# Short task
Leave out the pictures and copy everything else below exactly.

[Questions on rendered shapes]
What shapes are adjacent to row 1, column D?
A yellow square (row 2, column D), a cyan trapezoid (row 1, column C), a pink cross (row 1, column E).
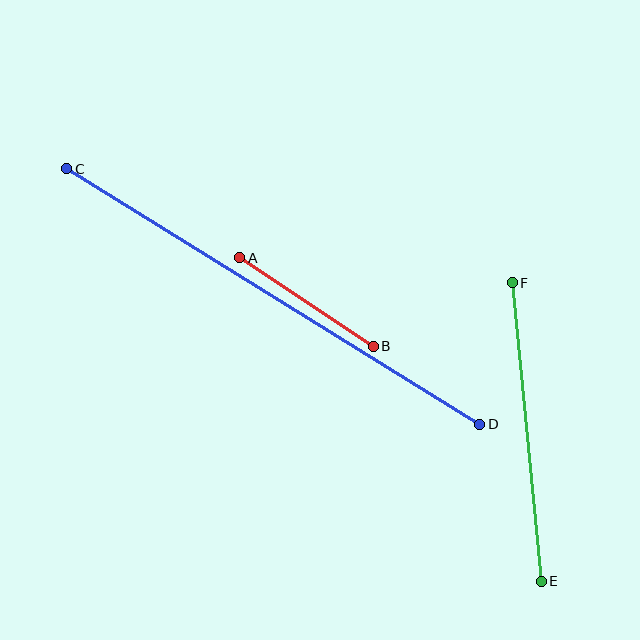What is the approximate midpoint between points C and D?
The midpoint is at approximately (273, 296) pixels.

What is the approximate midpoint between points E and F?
The midpoint is at approximately (527, 432) pixels.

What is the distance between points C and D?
The distance is approximately 485 pixels.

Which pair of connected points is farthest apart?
Points C and D are farthest apart.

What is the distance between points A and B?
The distance is approximately 160 pixels.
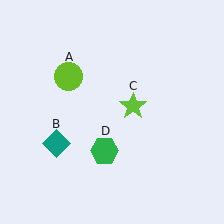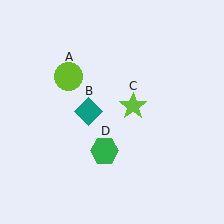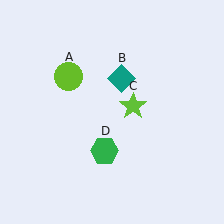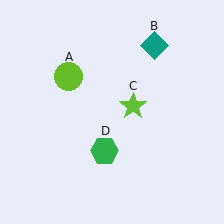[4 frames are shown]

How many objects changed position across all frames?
1 object changed position: teal diamond (object B).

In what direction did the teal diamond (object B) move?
The teal diamond (object B) moved up and to the right.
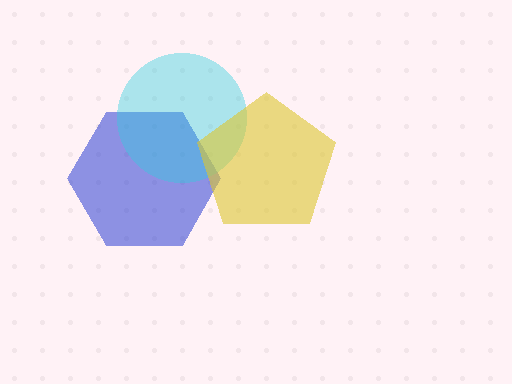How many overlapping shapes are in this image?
There are 3 overlapping shapes in the image.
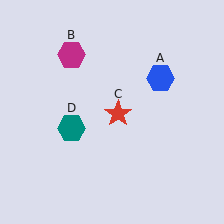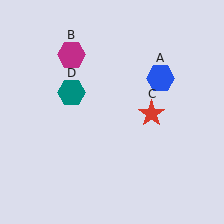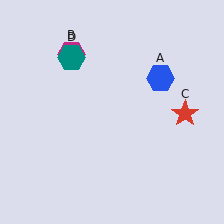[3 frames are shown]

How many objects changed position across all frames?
2 objects changed position: red star (object C), teal hexagon (object D).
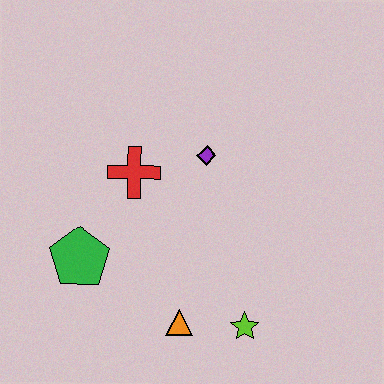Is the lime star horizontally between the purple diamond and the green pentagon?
No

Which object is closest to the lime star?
The orange triangle is closest to the lime star.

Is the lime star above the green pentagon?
No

# Task result
What shapes are adjacent to row 1, column D?
A yellow square (row 2, column D), a cyan trapezoid (row 1, column C), a pink cross (row 1, column E).
What is the approximate midpoint between points C and D?
The midpoint is at approximately (273, 296) pixels.

What is the approximate midpoint between points E and F?
The midpoint is at approximately (527, 432) pixels.

What is the distance between points C and D?
The distance is approximately 485 pixels.

Which pair of connected points is farthest apart?
Points C and D are farthest apart.

What is the distance between points A and B?
The distance is approximately 160 pixels.
[4 frames are shown]

How many objects changed position across all frames?
1 object changed position: teal diamond (object B).

In what direction did the teal diamond (object B) move?
The teal diamond (object B) moved up and to the right.
How many overlapping shapes are in this image?
There are 3 overlapping shapes in the image.
[3 frames are shown]

How many objects changed position across all frames?
2 objects changed position: red star (object C), teal hexagon (object D).
Is the lime star horizontally between the purple diamond and the green pentagon?
No

Which object is closest to the lime star?
The orange triangle is closest to the lime star.

Is the lime star above the green pentagon?
No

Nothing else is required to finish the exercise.